#### The task
Retype nothing but the lines running from the line that contains "What two types" to the last line, both ends included, and skip every image.

Geometry dataset question entries:
┏━━

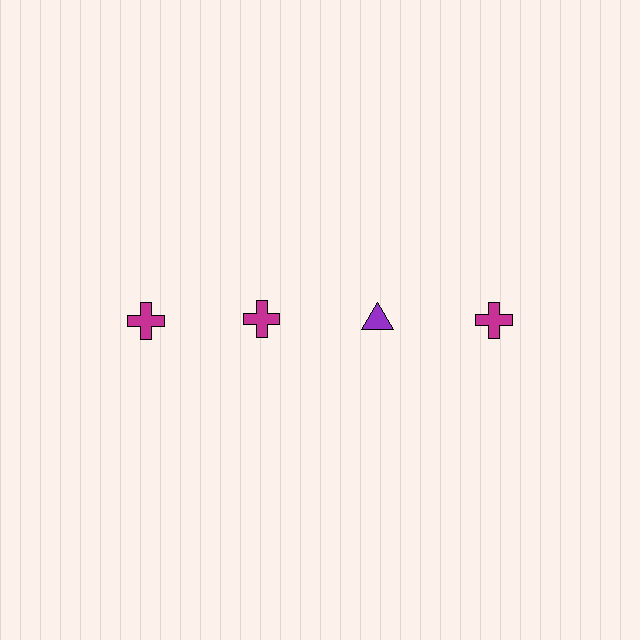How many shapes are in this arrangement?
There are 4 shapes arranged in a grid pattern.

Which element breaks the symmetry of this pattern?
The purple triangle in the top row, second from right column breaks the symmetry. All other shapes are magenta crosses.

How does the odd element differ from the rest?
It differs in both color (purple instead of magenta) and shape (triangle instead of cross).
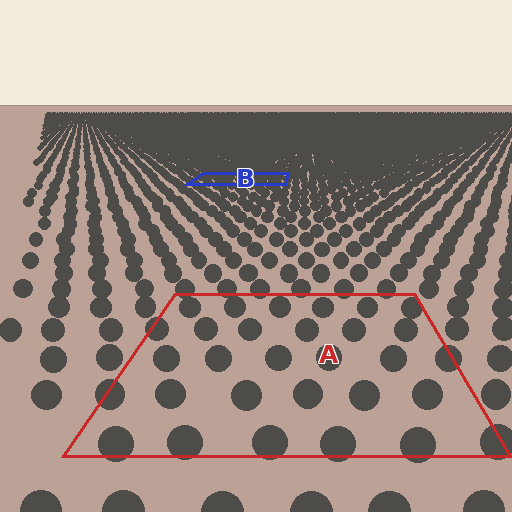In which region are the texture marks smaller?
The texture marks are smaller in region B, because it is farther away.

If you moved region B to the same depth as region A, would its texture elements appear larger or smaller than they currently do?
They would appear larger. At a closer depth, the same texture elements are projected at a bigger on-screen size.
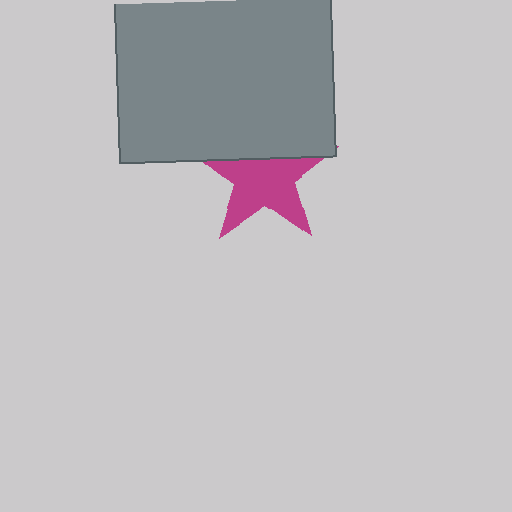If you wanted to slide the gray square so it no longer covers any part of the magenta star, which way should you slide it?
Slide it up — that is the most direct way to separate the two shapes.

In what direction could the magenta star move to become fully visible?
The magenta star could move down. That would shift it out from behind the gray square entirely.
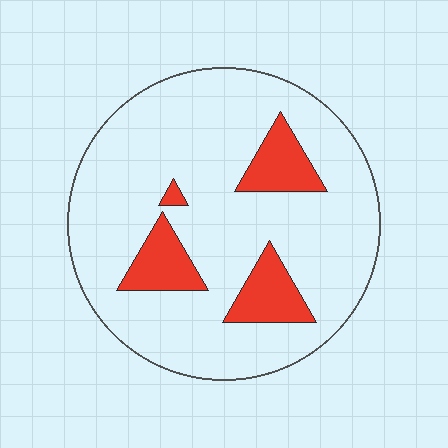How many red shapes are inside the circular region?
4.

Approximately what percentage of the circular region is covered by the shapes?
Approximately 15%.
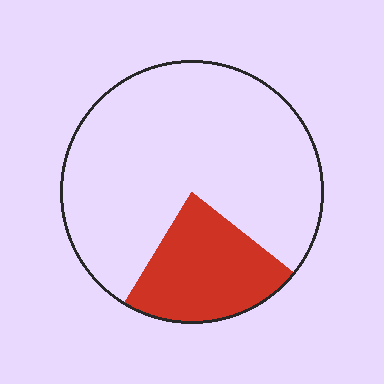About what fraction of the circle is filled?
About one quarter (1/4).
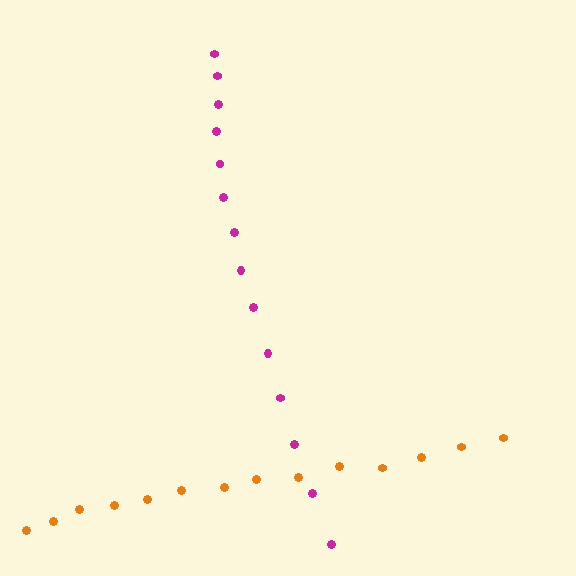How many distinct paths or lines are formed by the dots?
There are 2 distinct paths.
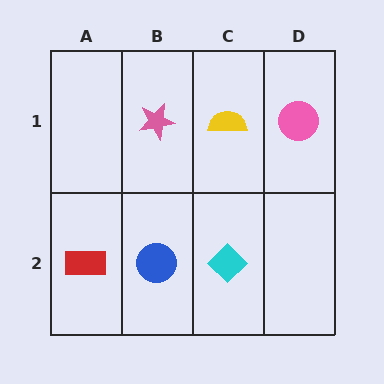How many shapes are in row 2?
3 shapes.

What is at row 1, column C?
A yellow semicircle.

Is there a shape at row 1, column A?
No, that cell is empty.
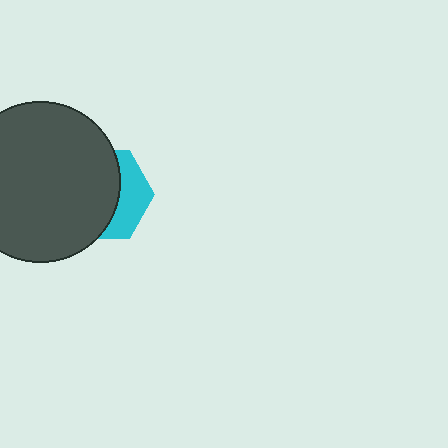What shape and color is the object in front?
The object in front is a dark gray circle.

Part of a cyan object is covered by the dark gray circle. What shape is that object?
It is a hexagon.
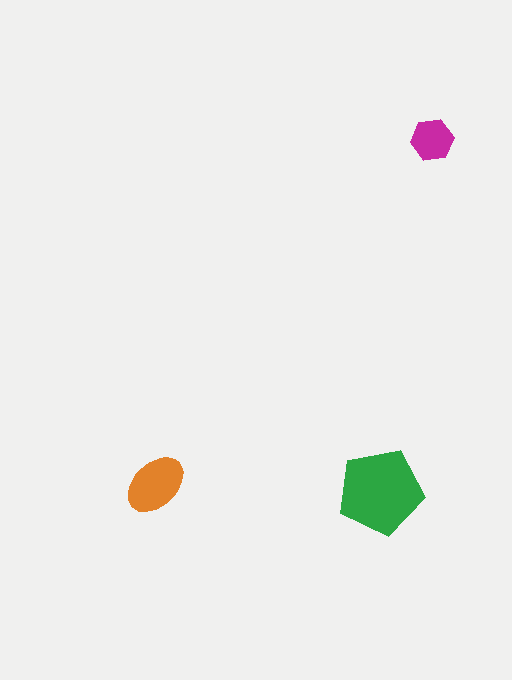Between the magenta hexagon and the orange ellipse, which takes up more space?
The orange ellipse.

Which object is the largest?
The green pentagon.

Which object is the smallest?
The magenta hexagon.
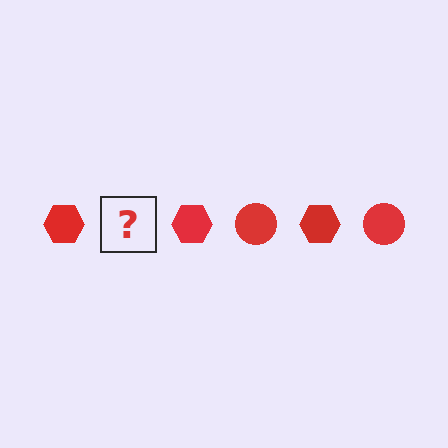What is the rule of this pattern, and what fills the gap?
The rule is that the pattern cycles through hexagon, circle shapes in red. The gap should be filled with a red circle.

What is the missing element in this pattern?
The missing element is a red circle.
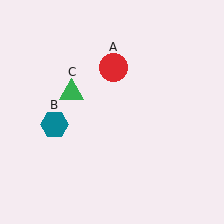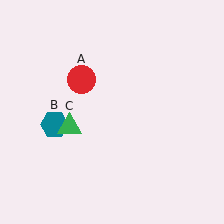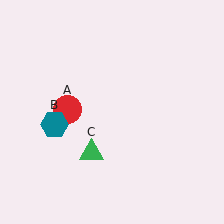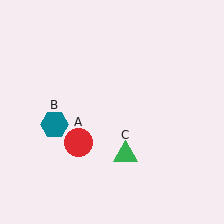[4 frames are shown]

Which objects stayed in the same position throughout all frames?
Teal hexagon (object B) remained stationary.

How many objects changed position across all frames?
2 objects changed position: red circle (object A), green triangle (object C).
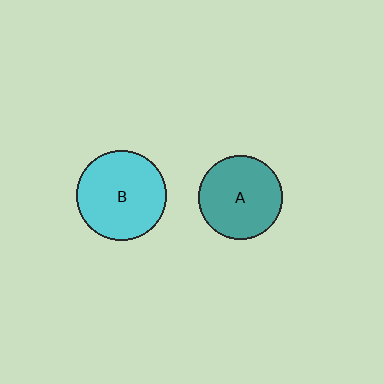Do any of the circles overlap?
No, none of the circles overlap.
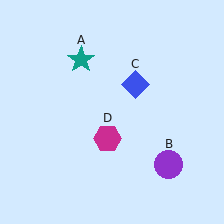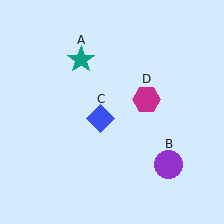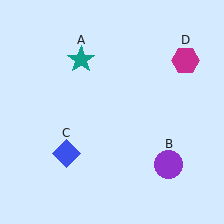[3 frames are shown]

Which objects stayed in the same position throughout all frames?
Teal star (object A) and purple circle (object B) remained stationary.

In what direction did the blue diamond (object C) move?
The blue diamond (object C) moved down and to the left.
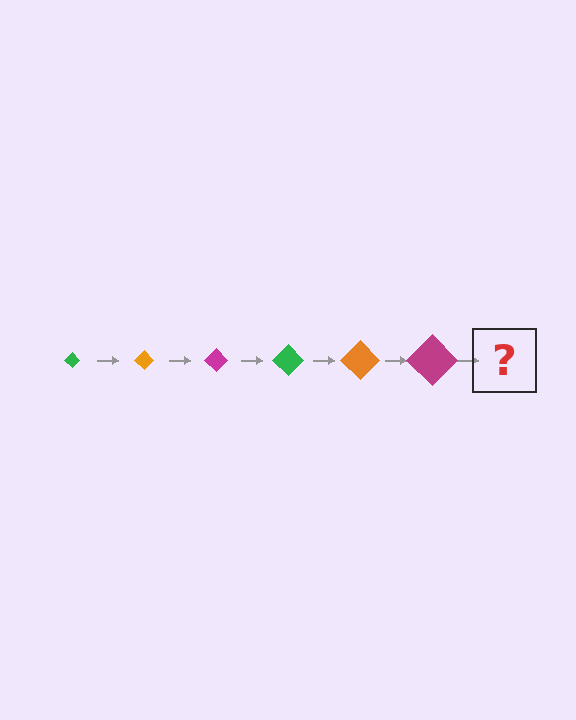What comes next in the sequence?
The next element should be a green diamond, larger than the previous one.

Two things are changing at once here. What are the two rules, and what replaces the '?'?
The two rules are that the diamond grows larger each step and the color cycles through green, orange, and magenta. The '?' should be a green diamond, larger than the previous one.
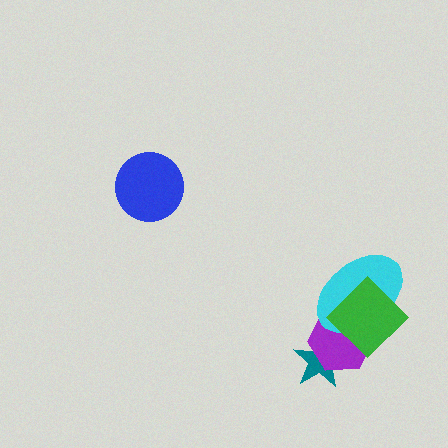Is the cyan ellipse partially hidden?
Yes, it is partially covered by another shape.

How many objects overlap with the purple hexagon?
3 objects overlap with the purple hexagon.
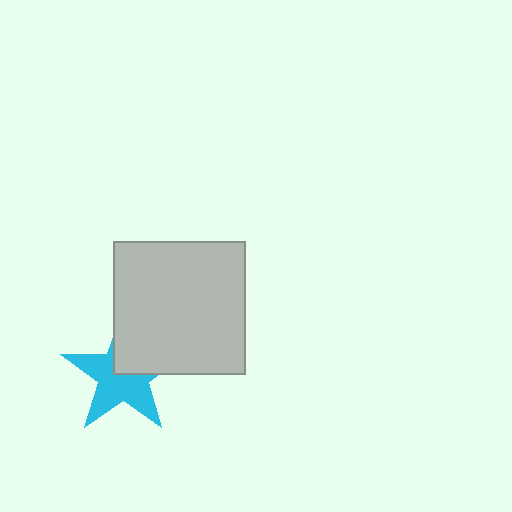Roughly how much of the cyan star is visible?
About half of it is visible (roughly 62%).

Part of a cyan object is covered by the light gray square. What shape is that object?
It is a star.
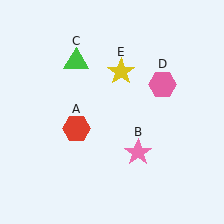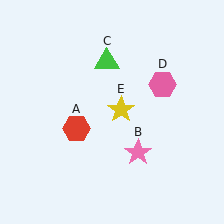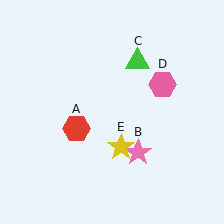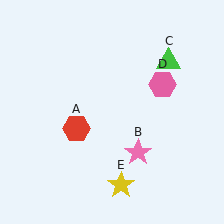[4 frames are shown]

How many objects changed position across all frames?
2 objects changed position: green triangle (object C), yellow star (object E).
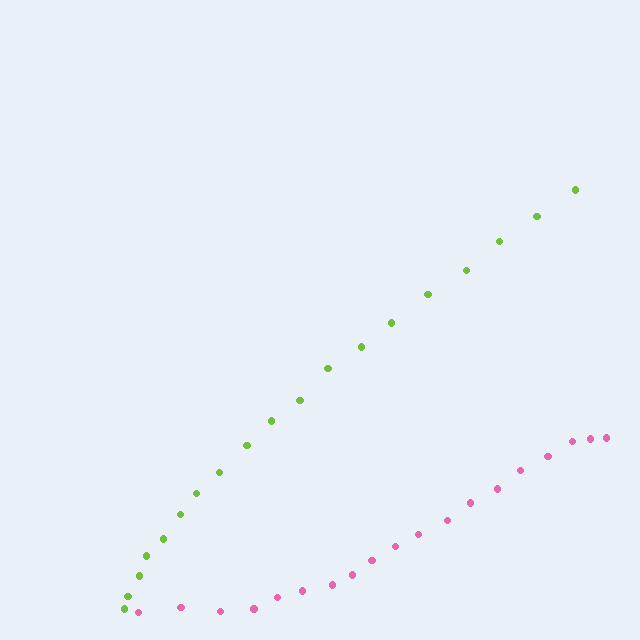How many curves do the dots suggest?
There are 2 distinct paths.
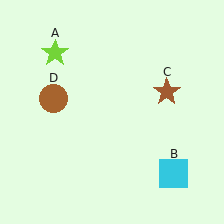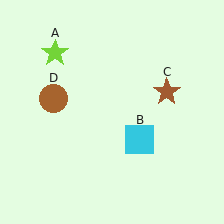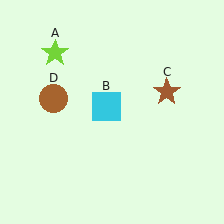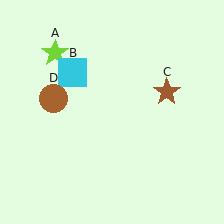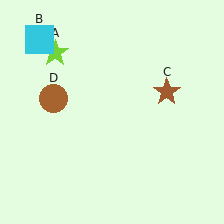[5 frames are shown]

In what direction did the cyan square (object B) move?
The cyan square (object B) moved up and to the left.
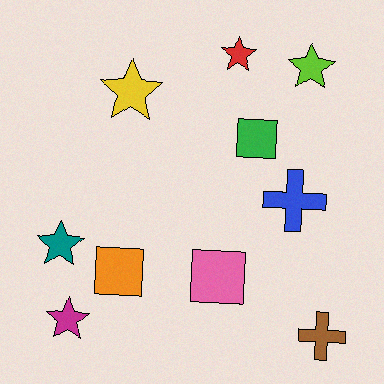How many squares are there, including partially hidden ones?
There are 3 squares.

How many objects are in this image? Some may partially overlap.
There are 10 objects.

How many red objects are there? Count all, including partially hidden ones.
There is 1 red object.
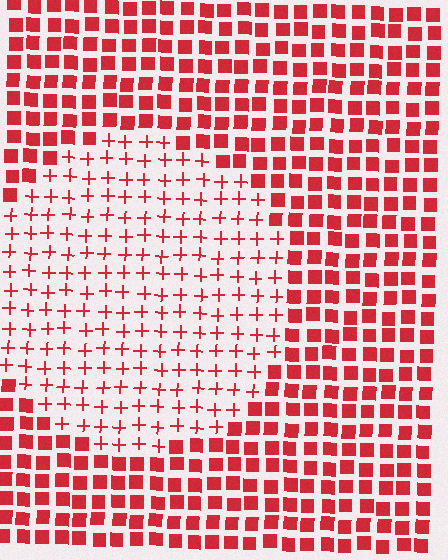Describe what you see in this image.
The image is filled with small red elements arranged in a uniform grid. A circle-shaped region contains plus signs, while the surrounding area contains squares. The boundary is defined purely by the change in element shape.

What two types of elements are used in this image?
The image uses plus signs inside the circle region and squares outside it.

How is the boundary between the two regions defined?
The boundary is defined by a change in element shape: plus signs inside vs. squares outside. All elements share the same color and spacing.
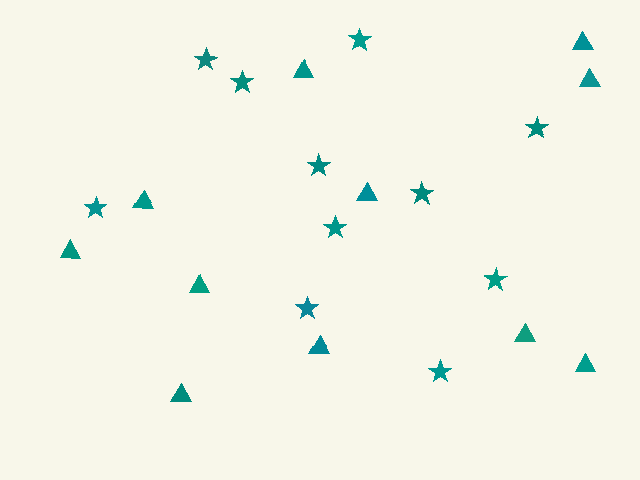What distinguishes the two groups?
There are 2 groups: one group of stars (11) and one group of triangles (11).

┗━━

#### Exercise result
What two types of elements are used in this image?
The image uses plus signs inside the circle region and squares outside it.

How is the boundary between the two regions defined?
The boundary is defined by a change in element shape: plus signs inside vs. squares outside. All elements share the same color and spacing.
What distinguishes the two groups?
There are 2 groups: one group of stars (11) and one group of triangles (11).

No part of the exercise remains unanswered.